Task instructions - Set down each record exactly as written.

⟨

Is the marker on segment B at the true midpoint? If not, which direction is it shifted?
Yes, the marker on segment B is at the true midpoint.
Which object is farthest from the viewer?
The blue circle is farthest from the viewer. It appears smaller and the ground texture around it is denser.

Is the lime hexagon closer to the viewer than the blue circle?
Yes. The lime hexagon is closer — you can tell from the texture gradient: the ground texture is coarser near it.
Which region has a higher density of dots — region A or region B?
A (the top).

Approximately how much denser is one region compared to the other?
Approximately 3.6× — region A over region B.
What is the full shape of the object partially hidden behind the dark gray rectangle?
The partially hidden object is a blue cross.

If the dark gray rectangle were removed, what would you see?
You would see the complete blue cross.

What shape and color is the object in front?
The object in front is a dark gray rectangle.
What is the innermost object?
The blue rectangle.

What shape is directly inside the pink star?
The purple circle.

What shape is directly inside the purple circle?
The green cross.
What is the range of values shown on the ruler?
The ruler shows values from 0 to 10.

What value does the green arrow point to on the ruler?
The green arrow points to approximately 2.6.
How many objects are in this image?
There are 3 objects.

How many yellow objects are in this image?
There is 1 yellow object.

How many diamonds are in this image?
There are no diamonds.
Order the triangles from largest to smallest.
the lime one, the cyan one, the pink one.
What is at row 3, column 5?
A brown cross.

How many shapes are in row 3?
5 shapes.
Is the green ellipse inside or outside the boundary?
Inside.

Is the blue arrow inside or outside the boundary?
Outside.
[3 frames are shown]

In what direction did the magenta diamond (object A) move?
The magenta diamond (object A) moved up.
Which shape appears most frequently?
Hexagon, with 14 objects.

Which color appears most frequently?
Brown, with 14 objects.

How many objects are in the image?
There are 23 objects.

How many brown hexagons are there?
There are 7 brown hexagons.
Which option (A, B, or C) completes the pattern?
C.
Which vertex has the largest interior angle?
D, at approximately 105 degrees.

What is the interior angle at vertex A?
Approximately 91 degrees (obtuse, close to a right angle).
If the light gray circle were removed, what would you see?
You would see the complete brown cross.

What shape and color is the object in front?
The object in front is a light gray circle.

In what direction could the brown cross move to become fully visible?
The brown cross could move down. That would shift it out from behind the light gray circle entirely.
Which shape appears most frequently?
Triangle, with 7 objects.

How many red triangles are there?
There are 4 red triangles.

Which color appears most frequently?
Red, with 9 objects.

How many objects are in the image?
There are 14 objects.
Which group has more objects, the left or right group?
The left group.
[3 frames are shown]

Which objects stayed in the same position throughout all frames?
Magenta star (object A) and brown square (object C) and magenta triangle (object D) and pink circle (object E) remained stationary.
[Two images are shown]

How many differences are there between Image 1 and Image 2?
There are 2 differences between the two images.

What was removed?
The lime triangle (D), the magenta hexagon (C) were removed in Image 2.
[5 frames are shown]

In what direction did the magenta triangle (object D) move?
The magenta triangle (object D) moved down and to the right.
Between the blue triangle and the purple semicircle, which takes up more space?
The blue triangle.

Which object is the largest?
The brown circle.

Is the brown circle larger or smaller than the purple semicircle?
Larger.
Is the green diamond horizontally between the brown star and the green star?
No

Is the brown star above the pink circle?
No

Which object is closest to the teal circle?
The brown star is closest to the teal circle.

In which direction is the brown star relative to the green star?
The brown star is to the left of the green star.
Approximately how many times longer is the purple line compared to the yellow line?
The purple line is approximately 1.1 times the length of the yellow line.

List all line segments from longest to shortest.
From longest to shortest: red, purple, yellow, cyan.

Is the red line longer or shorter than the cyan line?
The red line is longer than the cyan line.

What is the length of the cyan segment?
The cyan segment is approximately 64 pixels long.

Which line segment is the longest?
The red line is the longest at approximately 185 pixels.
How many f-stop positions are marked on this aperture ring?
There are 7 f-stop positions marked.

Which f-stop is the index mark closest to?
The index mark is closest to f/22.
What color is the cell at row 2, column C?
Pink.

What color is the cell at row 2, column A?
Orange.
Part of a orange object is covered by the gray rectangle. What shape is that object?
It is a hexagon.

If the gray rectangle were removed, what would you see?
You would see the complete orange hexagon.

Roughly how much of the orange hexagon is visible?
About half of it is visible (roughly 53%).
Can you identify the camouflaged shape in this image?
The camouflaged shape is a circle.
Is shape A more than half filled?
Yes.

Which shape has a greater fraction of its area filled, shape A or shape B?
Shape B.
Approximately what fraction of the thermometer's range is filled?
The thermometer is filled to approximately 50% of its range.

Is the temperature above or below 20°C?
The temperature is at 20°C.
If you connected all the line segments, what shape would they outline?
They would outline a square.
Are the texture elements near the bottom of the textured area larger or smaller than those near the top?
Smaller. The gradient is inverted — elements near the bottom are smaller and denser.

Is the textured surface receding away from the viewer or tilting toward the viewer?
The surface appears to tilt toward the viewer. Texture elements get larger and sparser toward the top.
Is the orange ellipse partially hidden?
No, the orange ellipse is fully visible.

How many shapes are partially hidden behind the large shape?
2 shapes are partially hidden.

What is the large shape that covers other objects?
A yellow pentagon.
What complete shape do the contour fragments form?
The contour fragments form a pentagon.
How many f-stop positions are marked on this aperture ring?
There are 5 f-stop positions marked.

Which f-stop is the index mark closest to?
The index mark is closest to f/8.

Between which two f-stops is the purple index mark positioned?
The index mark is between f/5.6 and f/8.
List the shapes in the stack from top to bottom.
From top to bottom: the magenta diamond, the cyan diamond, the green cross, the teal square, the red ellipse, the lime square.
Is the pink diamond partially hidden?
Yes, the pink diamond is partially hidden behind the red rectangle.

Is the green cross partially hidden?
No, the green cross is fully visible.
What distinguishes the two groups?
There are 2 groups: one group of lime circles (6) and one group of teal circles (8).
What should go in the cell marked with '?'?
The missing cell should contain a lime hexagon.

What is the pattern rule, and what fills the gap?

⟩

Expected answer -
Is the marker on segment B at the true midpoint? If not, which direction is it shifted?
Yes, the marker on segment B is at the true midpoint.
Which object is farthest from the viewer?
The blue circle is farthest from the viewer. It appears smaller and the ground texture around it is denser.

Is the lime hexagon closer to the viewer than the blue circle?
Yes. The lime hexagon is closer — you can tell from the texture gradient: the ground texture is coarser near it.
Which region has a higher density of dots — region A or region B?
A (the top).

Approximately how much denser is one region compared to the other?
Approximately 3.6× — region A over region B.
What is the full shape of the object partially hidden behind the dark gray rectangle?
The partially hidden object is a blue cross.

If the dark gray rectangle were removed, what would you see?
You would see the complete blue cross.

What shape and color is the object in front?
The object in front is a dark gray rectangle.
What is the innermost object?
The blue rectangle.

What shape is directly inside the pink star?
The purple circle.

What shape is directly inside the purple circle?
The green cross.
What is the range of values shown on the ruler?
The ruler shows values from 0 to 10.

What value does the green arrow point to on the ruler?
The green arrow points to approximately 2.6.
How many objects are in this image?
There are 3 objects.

How many yellow objects are in this image?
There is 1 yellow object.

How many diamonds are in this image?
There are no diamonds.
Order the triangles from largest to smallest.
the lime one, the cyan one, the pink one.
What is at row 3, column 5?
A brown cross.

How many shapes are in row 3?
5 shapes.
Is the green ellipse inside or outside the boundary?
Inside.

Is the blue arrow inside or outside the boundary?
Outside.
[3 frames are shown]

In what direction did the magenta diamond (object A) move?
The magenta diamond (object A) moved up.
Which shape appears most frequently?
Hexagon, with 14 objects.

Which color appears most frequently?
Brown, with 14 objects.

How many objects are in the image?
There are 23 objects.

How many brown hexagons are there?
There are 7 brown hexagons.
Which option (A, B, or C) completes the pattern?
C.
Which vertex has the largest interior angle?
D, at approximately 105 degrees.

What is the interior angle at vertex A?
Approximately 91 degrees (obtuse, close to a right angle).
If the light gray circle were removed, what would you see?
You would see the complete brown cross.

What shape and color is the object in front?
The object in front is a light gray circle.

In what direction could the brown cross move to become fully visible?
The brown cross could move down. That would shift it out from behind the light gray circle entirely.
Which shape appears most frequently?
Triangle, with 7 objects.

How many red triangles are there?
There are 4 red triangles.

Which color appears most frequently?
Red, with 9 objects.

How many objects are in the image?
There are 14 objects.
Which group has more objects, the left or right group?
The left group.
[3 frames are shown]

Which objects stayed in the same position throughout all frames?
Magenta star (object A) and brown square (object C) and magenta triangle (object D) and pink circle (object E) remained stationary.
[Two images are shown]

How many differences are there between Image 1 and Image 2?
There are 2 differences between the two images.

What was removed?
The lime triangle (D), the magenta hexagon (C) were removed in Image 2.
[5 frames are shown]

In what direction did the magenta triangle (object D) move?
The magenta triangle (object D) moved down and to the right.
Between the blue triangle and the purple semicircle, which takes up more space?
The blue triangle.

Which object is the largest?
The brown circle.

Is the brown circle larger or smaller than the purple semicircle?
Larger.
Is the green diamond horizontally between the brown star and the green star?
No

Is the brown star above the pink circle?
No

Which object is closest to the teal circle?
The brown star is closest to the teal circle.

In which direction is the brown star relative to the green star?
The brown star is to the left of the green star.
Approximately how many times longer is the purple line compared to the yellow line?
The purple line is approximately 1.1 times the length of the yellow line.

List all line segments from longest to shortest.
From longest to shortest: red, purple, yellow, cyan.

Is the red line longer or shorter than the cyan line?
The red line is longer than the cyan line.

What is the length of the cyan segment?
The cyan segment is approximately 64 pixels long.

Which line segment is the longest?
The red line is the longest at approximately 185 pixels.
How many f-stop positions are marked on this aperture ring?
There are 7 f-stop positions marked.

Which f-stop is the index mark closest to?
The index mark is closest to f/22.
What color is the cell at row 2, column C?
Pink.

What color is the cell at row 2, column A?
Orange.
Part of a orange object is covered by the gray rectangle. What shape is that object?
It is a hexagon.

If the gray rectangle were removed, what would you see?
You would see the complete orange hexagon.

Roughly how much of the orange hexagon is visible?
About half of it is visible (roughly 53%).
Can you identify the camouflaged shape in this image?
The camouflaged shape is a circle.
Is shape A more than half filled?
Yes.

Which shape has a greater fraction of its area filled, shape A or shape B?
Shape B.
Approximately what fraction of the thermometer's range is filled?
The thermometer is filled to approximately 50% of its range.

Is the temperature above or below 20°C?
The temperature is at 20°C.
If you connected all the line segments, what shape would they outline?
They would outline a square.
Are the texture elements near the bottom of the textured area larger or smaller than those near the top?
Smaller. The gradient is inverted — elements near the bottom are smaller and denser.

Is the textured surface receding away from the viewer or tilting toward the viewer?
The surface appears to tilt toward the viewer. Texture elements get larger and sparser toward the top.
Is the orange ellipse partially hidden?
No, the orange ellipse is fully visible.

How many shapes are partially hidden behind the large shape?
2 shapes are partially hidden.

What is the large shape that covers other objects?
A yellow pentagon.
What complete shape do the contour fragments form?
The contour fragments form a pentagon.
How many f-stop positions are marked on this aperture ring?
There are 5 f-stop positions marked.

Which f-stop is the index mark closest to?
The index mark is closest to f/8.

Between which two f-stops is the purple index mark positioned?
The index mark is between f/5.6 and f/8.
List the shapes in the stack from top to bottom.
From top to bottom: the magenta diamond, the cyan diamond, the green cross, the teal square, the red ellipse, the lime square.
Is the pink diamond partially hidden?
Yes, the pink diamond is partially hidden behind the red rectangle.

Is the green cross partially hidden?
No, the green cross is fully visible.
What distinguishes the two groups?
There are 2 groups: one group of lime circles (6) and one group of teal circles (8).
What should go in the cell marked with '?'?
The missing cell should contain a lime hexagon.

What is the pattern rule, and what fills the gap?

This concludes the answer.